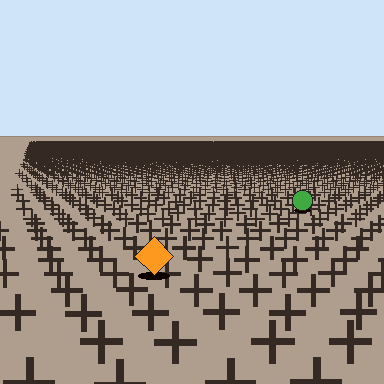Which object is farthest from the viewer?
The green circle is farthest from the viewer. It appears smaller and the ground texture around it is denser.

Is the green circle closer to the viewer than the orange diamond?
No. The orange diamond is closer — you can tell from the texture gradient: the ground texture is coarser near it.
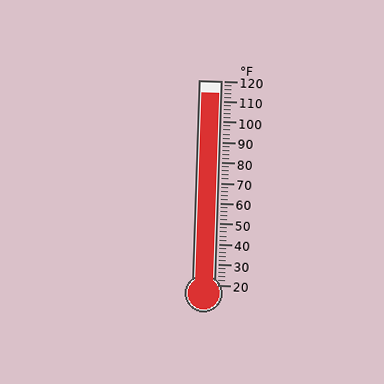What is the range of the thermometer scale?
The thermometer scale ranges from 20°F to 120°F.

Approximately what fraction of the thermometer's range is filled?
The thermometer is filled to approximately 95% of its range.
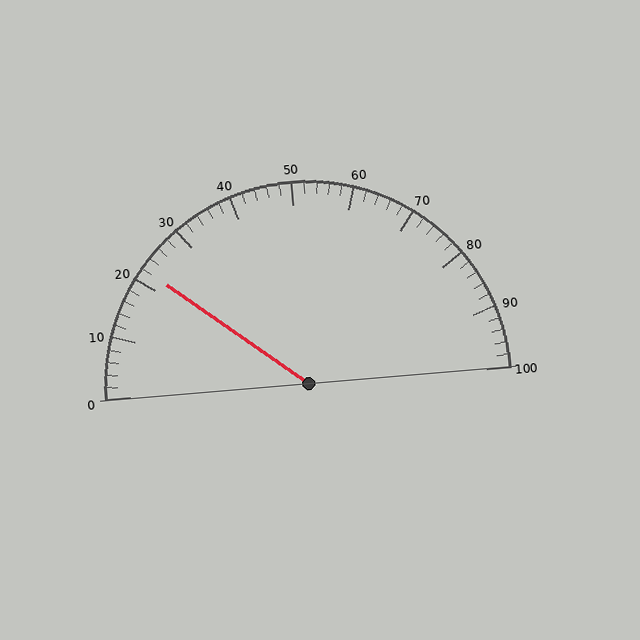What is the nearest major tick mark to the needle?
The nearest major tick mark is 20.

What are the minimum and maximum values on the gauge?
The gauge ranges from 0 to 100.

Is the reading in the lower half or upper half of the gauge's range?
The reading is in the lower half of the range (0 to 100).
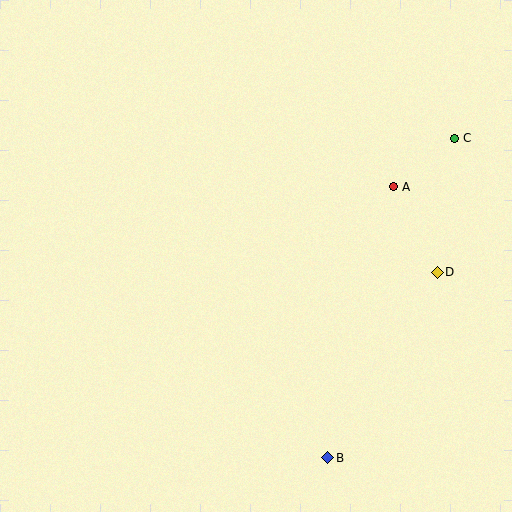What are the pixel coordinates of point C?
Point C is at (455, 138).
* * *
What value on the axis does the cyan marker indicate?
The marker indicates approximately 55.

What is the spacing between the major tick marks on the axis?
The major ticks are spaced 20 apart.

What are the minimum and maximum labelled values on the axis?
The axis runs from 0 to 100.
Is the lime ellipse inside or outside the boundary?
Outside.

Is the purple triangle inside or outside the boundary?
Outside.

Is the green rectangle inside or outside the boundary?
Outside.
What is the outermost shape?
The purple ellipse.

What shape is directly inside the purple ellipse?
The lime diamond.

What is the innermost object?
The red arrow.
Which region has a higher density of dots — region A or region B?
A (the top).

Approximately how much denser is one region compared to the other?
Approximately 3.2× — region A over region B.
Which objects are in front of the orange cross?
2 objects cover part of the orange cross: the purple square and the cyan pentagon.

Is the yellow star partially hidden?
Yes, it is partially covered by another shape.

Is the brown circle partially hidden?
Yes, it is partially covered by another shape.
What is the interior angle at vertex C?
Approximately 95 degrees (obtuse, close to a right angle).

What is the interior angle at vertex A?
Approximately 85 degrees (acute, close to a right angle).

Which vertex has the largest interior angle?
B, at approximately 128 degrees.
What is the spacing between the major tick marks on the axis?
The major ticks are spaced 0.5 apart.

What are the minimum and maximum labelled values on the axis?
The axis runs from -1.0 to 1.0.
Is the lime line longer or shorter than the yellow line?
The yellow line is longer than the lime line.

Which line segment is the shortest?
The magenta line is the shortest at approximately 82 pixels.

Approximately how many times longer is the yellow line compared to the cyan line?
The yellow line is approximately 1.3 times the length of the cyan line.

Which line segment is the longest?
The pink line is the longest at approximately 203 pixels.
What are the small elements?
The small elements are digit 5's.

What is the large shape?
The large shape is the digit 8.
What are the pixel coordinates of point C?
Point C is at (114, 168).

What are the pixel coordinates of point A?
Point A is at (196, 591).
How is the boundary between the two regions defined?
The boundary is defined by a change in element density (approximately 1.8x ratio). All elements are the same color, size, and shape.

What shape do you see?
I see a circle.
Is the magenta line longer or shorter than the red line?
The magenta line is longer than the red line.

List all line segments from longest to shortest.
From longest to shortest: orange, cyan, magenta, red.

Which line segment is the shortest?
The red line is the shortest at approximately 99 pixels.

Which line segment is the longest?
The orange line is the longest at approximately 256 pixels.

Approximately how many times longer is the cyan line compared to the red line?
--
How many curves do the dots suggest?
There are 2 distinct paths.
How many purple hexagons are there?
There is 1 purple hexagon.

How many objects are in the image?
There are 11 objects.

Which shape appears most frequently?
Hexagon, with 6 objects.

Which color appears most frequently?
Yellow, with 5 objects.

Problem:
Transcribe, word for word, every line from the line with "Is the yellow star partially hidden?" to the line with "Approximately how many times longer is the cyan", inclusive, and output nothing else.

Completed task:
Is the yellow star partially hidden?
Yes, it is partially covered by another shape.

Is the brown circle partially hidden?
Yes, it is partially covered by another shape.
What is the interior angle at vertex C?
Approximately 95 degrees (obtuse, close to a right angle).

What is the interior angle at vertex A?
Approximately 85 degrees (acute, close to a right angle).

Which vertex has the largest interior angle?
B, at approximately 128 degrees.
What is the spacing between the major tick marks on the axis?
The major ticks are spaced 0.5 apart.

What are the minimum and maximum labelled values on the axis?
The axis runs from -1.0 to 1.0.
Is the lime line longer or shorter than the yellow line?
The yellow line is longer than the lime line.

Which line segment is the shortest?
The magenta line is the shortest at approximately 82 pixels.

Approximately how many times longer is the yellow line compared to the cyan line?
The yellow line is approximately 1.3 times the length of the cyan line.

Which line segment is the longest?
The pink line is the longest at approximately 203 pixels.
What are the small elements?
The small elements are digit 5's.

What is the large shape?
The large shape is the digit 8.
What are the pixel coordinates of point C?
Point C is at (114, 168).

What are the pixel coordinates of point A?
Point A is at (196, 591).
How is the boundary between the two regions defined?
The boundary is defined by a change in element density (approximately 1.8x ratio). All elements are the same color, size, and shape.

What shape do you see?
I see a circle.
Is the magenta line longer or shorter than the red line?
The magenta line is longer than the red line.

List all line segments from longest to shortest.
From longest to shortest: orange, cyan, magenta, red.

Which line segment is the shortest?
The red line is the shortest at approximately 99 pixels.

Which line segment is the longest?
The orange line is the longest at approximately 256 pixels.

Approximately how many times longer is the cyan line compared to the red line?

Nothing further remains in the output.